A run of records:
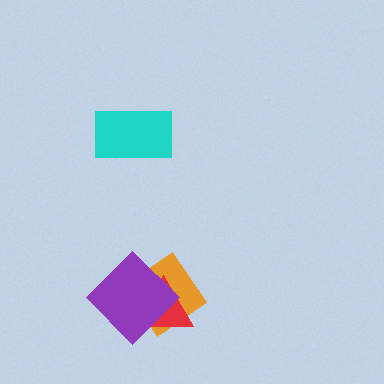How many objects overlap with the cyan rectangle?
0 objects overlap with the cyan rectangle.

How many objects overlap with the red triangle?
2 objects overlap with the red triangle.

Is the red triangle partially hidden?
Yes, it is partially covered by another shape.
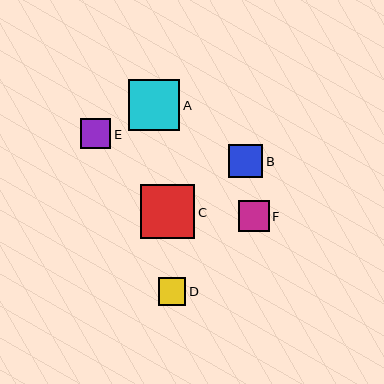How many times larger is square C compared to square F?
Square C is approximately 1.8 times the size of square F.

EXERCISE OBJECTIVE
Leave out the pictures and print every line of the data exactly.

COMPLETED TASK
How many objects overlap with the cyan rectangle?
0 objects overlap with the cyan rectangle.

How many objects overlap with the red triangle?
2 objects overlap with the red triangle.

Is the red triangle partially hidden?
Yes, it is partially covered by another shape.
How many times larger is square C compared to square F?
Square C is approximately 1.8 times the size of square F.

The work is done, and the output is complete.